Recorded data
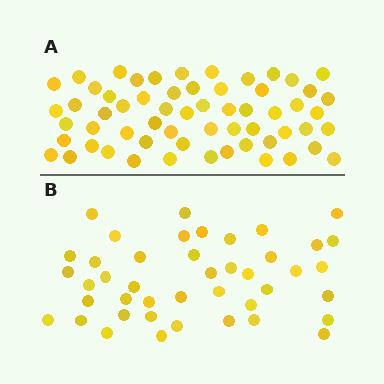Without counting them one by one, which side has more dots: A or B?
Region A (the top region) has more dots.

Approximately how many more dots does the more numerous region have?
Region A has approximately 15 more dots than region B.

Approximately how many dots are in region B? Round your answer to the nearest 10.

• Task details
Exactly reproduce the lines that run from the line with "Approximately how many more" through the last line of the records, inclusive.

• Full response
Approximately how many more dots does the more numerous region have?
Region A has approximately 15 more dots than region B.

Approximately how many dots are in region B? Round your answer to the nearest 10.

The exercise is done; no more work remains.